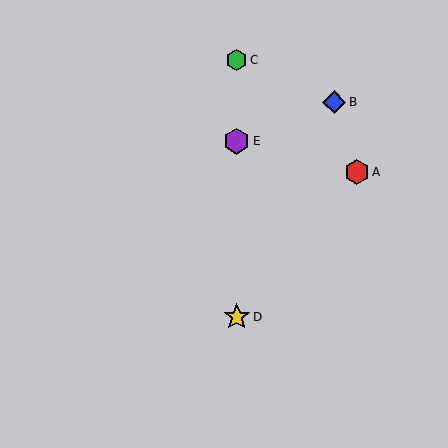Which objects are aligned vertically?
Objects C, D, E are aligned vertically.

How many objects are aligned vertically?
3 objects (C, D, E) are aligned vertically.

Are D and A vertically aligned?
No, D is at x≈237 and A is at x≈357.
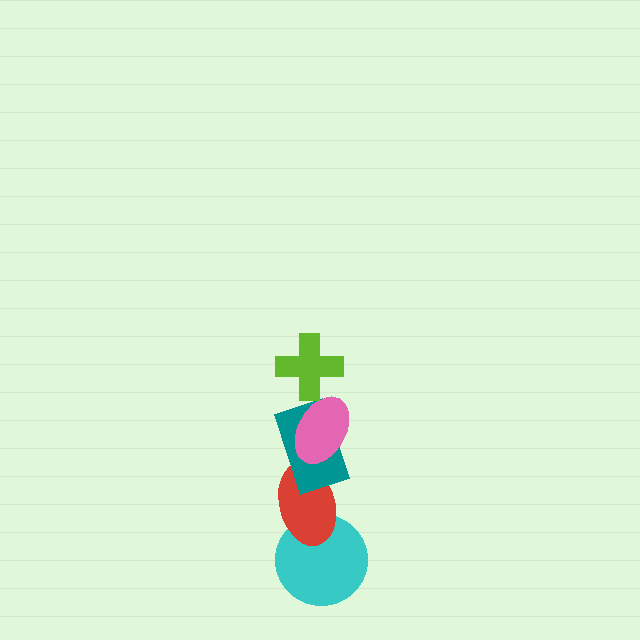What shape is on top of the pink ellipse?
The lime cross is on top of the pink ellipse.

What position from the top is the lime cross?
The lime cross is 1st from the top.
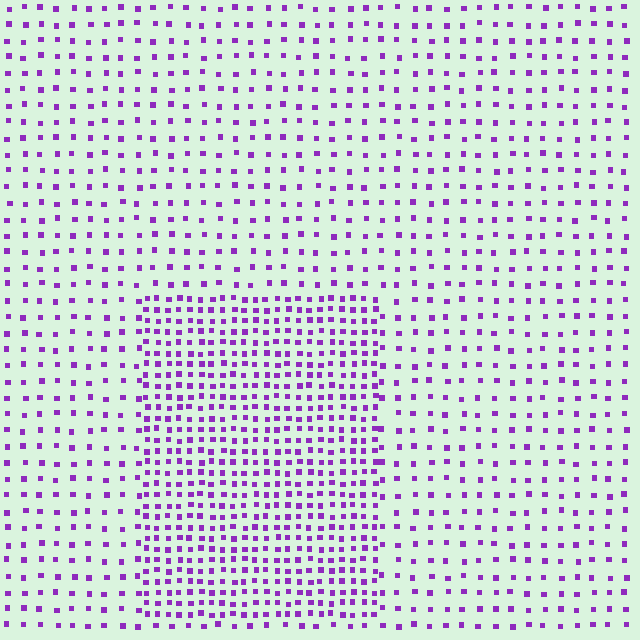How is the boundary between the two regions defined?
The boundary is defined by a change in element density (approximately 2.2x ratio). All elements are the same color, size, and shape.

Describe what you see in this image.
The image contains small purple elements arranged at two different densities. A rectangle-shaped region is visible where the elements are more densely packed than the surrounding area.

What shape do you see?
I see a rectangle.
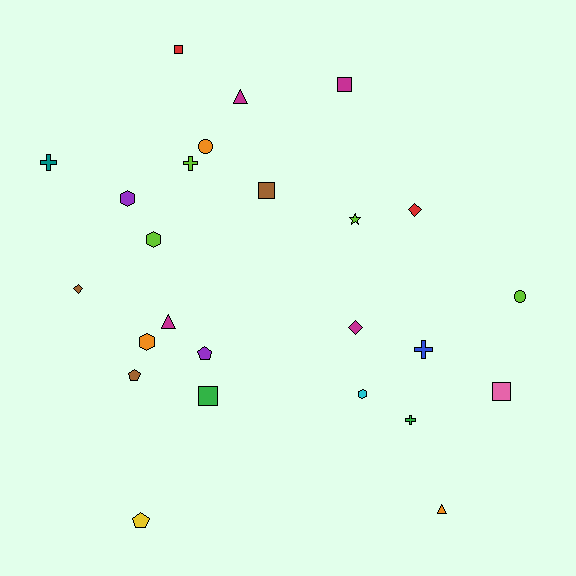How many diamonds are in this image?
There are 3 diamonds.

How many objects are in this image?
There are 25 objects.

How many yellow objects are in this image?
There is 1 yellow object.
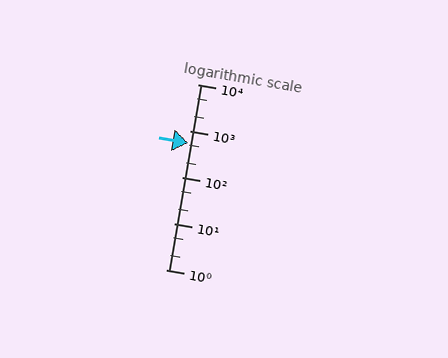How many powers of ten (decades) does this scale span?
The scale spans 4 decades, from 1 to 10000.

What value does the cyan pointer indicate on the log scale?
The pointer indicates approximately 540.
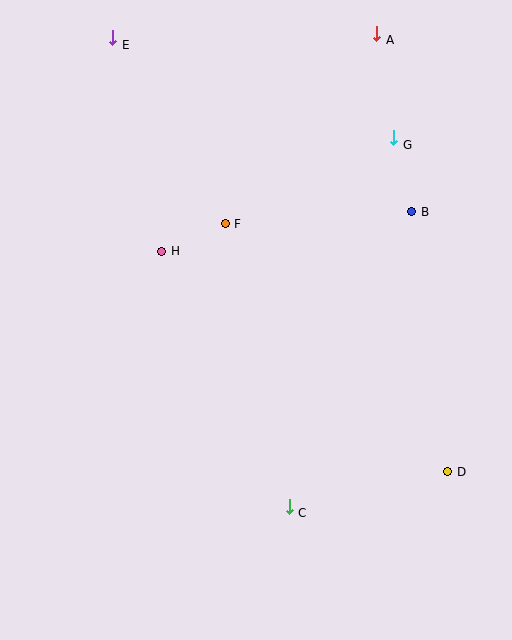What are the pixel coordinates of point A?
Point A is at (377, 40).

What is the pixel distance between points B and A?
The distance between B and A is 175 pixels.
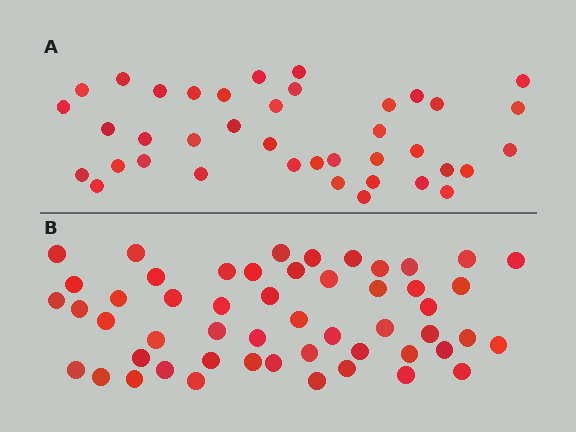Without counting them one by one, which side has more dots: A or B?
= = = =
EXERCISE TASK →
Your copy should repeat each entry above exactly but contain no pictures.

RESULT OF THE TASK →
Which objects are aligned vertically?
Objects C, D, E are aligned vertically.

How many objects are aligned vertically?
3 objects (C, D, E) are aligned vertically.

Are D and A vertically aligned?
No, D is at x≈237 and A is at x≈357.
What shape is on top of the pink ellipse?
The lime cross is on top of the pink ellipse.

What position from the top is the lime cross?
The lime cross is 1st from the top.
How is the boundary between the two regions defined?
The boundary is defined by a change in element density (approximately 2.2x ratio). All elements are the same color, size, and shape.

Describe what you see in this image.
The image contains small purple elements arranged at two different densities. A rectangle-shaped region is visible where the elements are more densely packed than the surrounding area.

What shape do you see?
I see a rectangle.
How many diamonds are in this image?
There are 3 diamonds.

How many objects are in this image?
There are 25 objects.

How many yellow objects are in this image?
There is 1 yellow object.
How many powers of ten (decades) does this scale span?
The scale spans 4 decades, from 1 to 10000.

What value does the cyan pointer indicate on the log scale?
The pointer indicates approximately 540.
What are the pixel coordinates of point A?
Point A is at (377, 40).

What is the pixel distance between points B and A?
The distance between B and A is 175 pixels.
Without counting them one by one, which side has more dots: A or B?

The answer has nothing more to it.